## PROVIDED DATA:
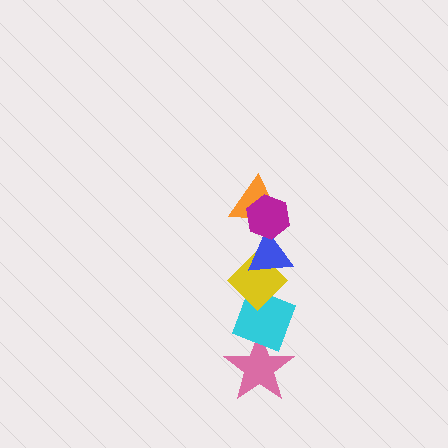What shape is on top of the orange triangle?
The magenta hexagon is on top of the orange triangle.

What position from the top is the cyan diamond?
The cyan diamond is 5th from the top.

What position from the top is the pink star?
The pink star is 6th from the top.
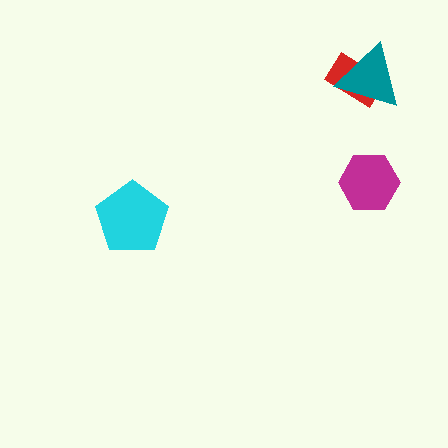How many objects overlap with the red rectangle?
1 object overlaps with the red rectangle.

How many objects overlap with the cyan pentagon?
0 objects overlap with the cyan pentagon.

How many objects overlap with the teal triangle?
1 object overlaps with the teal triangle.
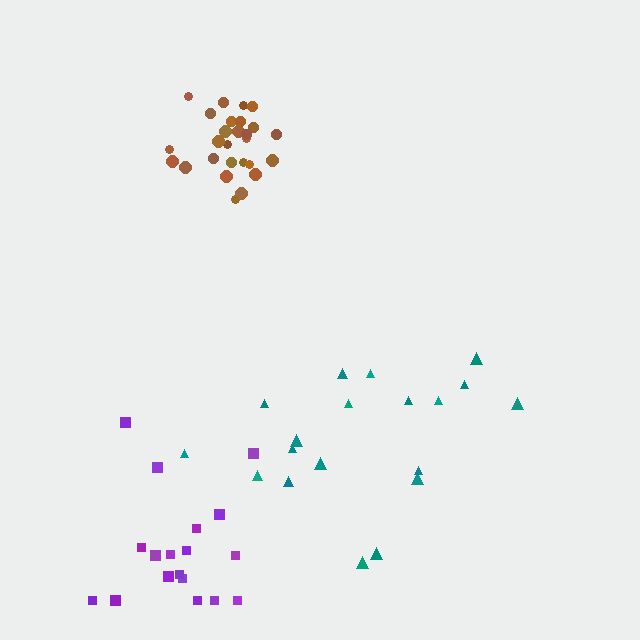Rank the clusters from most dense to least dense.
brown, purple, teal.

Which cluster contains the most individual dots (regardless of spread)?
Brown (28).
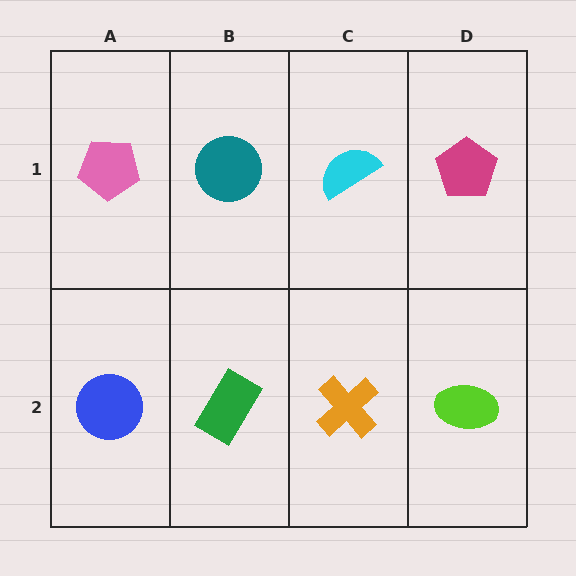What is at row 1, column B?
A teal circle.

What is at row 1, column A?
A pink pentagon.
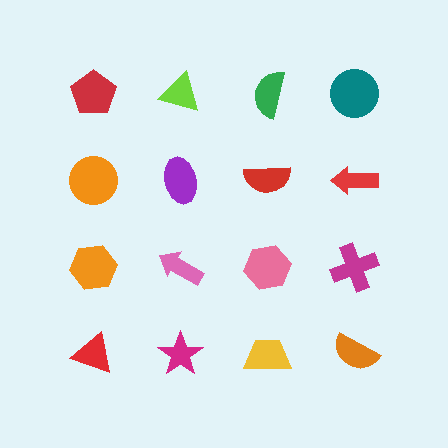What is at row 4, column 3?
A yellow trapezoid.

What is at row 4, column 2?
A magenta star.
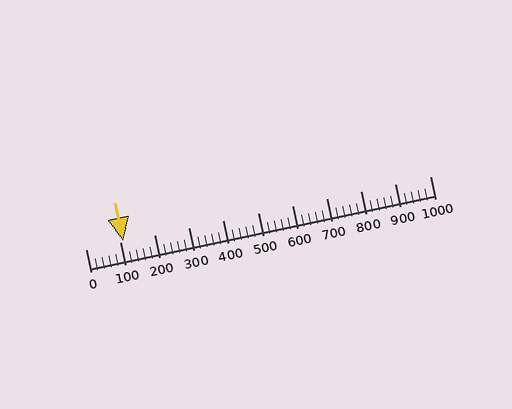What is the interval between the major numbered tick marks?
The major tick marks are spaced 100 units apart.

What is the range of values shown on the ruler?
The ruler shows values from 0 to 1000.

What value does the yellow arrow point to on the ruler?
The yellow arrow points to approximately 108.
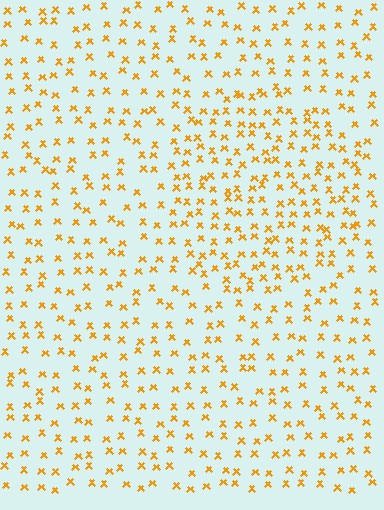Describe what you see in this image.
The image contains small orange elements arranged at two different densities. A circle-shaped region is visible where the elements are more densely packed than the surrounding area.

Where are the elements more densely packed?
The elements are more densely packed inside the circle boundary.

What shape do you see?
I see a circle.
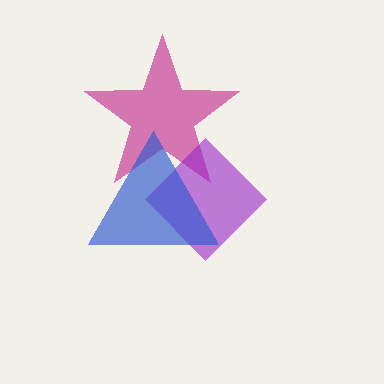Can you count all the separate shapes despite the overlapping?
Yes, there are 3 separate shapes.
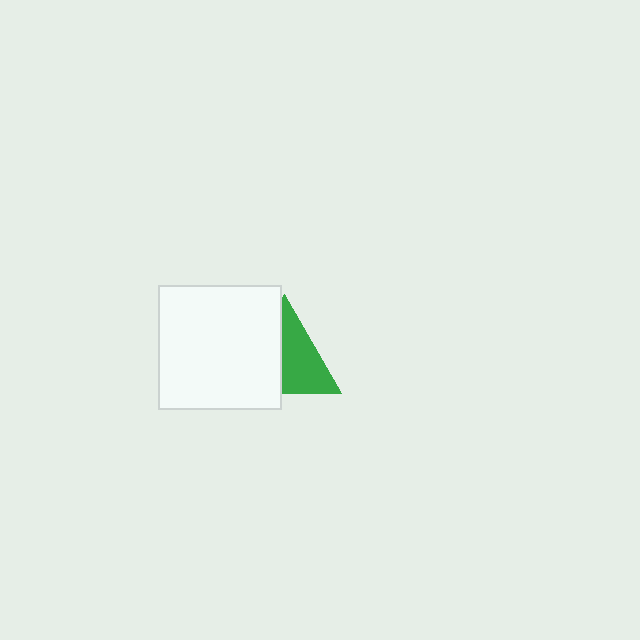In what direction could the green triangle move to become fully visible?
The green triangle could move right. That would shift it out from behind the white square entirely.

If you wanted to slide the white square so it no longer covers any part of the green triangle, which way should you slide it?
Slide it left — that is the most direct way to separate the two shapes.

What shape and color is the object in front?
The object in front is a white square.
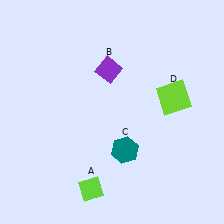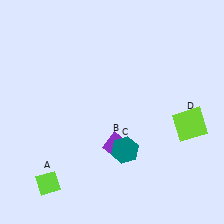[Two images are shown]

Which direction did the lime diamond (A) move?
The lime diamond (A) moved left.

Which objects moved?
The objects that moved are: the lime diamond (A), the purple diamond (B), the lime square (D).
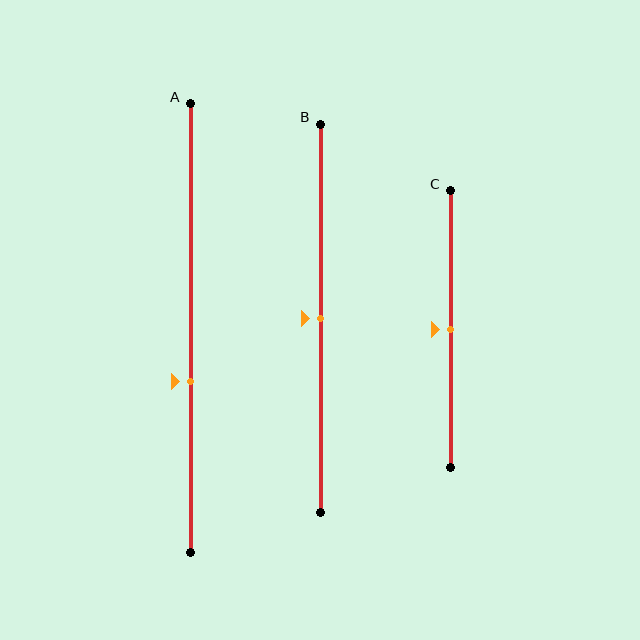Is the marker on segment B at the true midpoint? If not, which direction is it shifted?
Yes, the marker on segment B is at the true midpoint.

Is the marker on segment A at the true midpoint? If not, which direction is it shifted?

## EXERCISE:
Go to the line containing "[Two images are shown]", then write out word for word every line from there to the end of the listing. Keep both end lines and drop the pictures.

## CORRECT ANSWER:
[Two images are shown]

Which direction did the lime diamond (A) move?
The lime diamond (A) moved left.

Which objects moved?
The objects that moved are: the lime diamond (A), the purple diamond (B), the lime square (D).
Is the marker on segment B at the true midpoint? If not, which direction is it shifted?
Yes, the marker on segment B is at the true midpoint.

Is the marker on segment A at the true midpoint? If not, which direction is it shifted?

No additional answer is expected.